*** EXTRACTED DATA ***

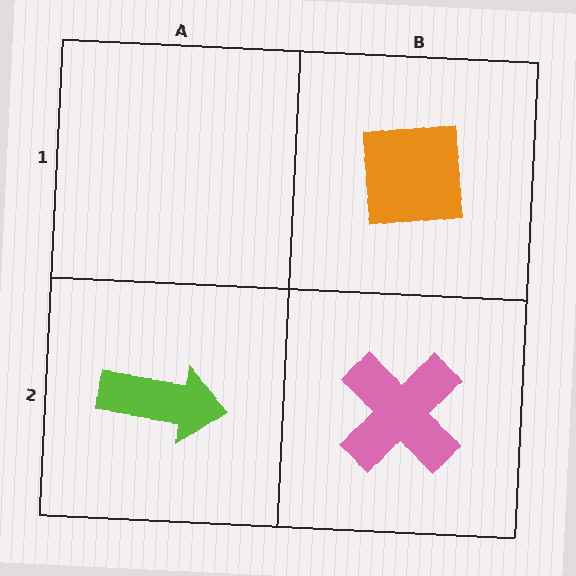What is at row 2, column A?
A lime arrow.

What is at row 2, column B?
A pink cross.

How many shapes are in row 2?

***

> _TASK DESCRIPTION_
Print out the whole of the material word for word, without pictures.

> _ANSWER_
What is at row 2, column A?
A lime arrow.

What is at row 2, column B?
A pink cross.

How many shapes are in row 2?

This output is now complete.